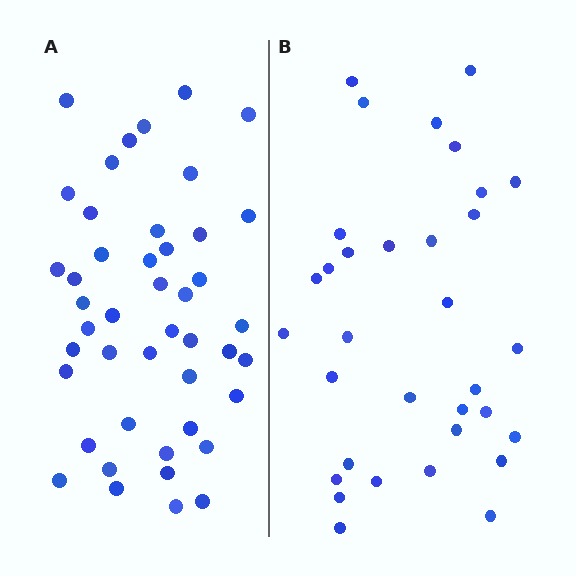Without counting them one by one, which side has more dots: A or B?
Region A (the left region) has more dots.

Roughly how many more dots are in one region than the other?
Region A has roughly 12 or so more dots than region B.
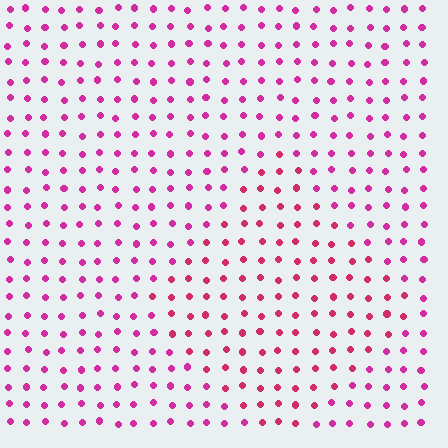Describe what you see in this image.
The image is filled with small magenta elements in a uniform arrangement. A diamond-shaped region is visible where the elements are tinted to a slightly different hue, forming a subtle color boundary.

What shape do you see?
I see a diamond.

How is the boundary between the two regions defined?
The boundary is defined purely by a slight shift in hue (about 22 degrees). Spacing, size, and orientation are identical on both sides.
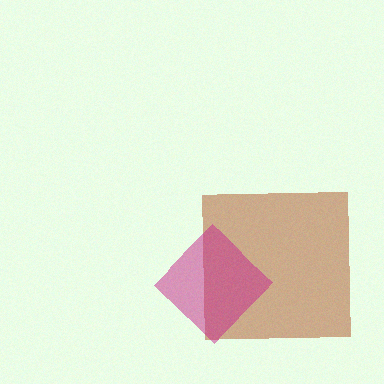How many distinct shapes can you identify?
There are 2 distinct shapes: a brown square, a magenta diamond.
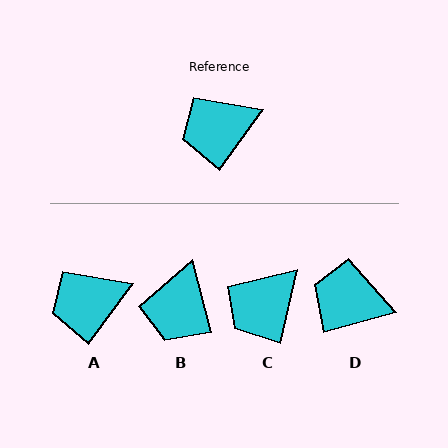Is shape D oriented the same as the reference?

-----

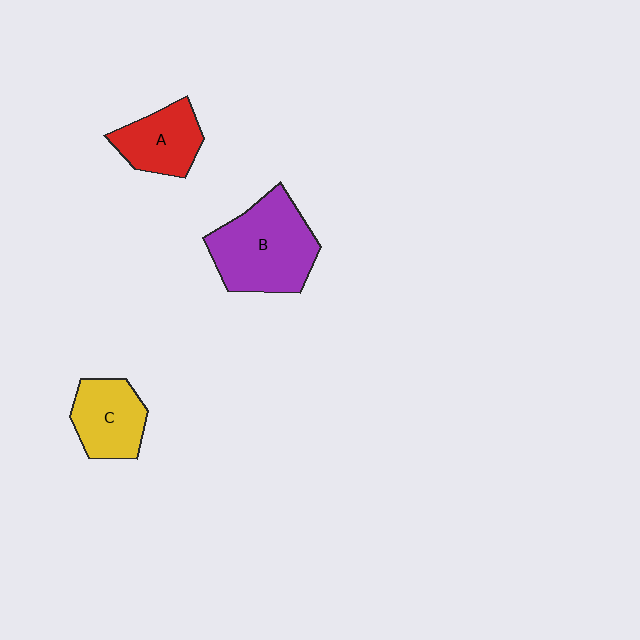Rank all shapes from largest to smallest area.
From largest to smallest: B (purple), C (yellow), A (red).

-----

- Task description: Reproduce nothing but the lines from the one with "How is the boundary" to the one with "Is shape D oriented", both lines included, and keep every picture out of the copy.

- Written response:
How is the boundary between the two regions defined?
The boundary is defined purely by a slight shift in hue (about 22 degrees). Spacing, size, and orientation are identical on both sides.
How many distinct shapes can you identify?
There are 2 distinct shapes: a brown square, a magenta diamond.
Is shape D oriented the same as the reference?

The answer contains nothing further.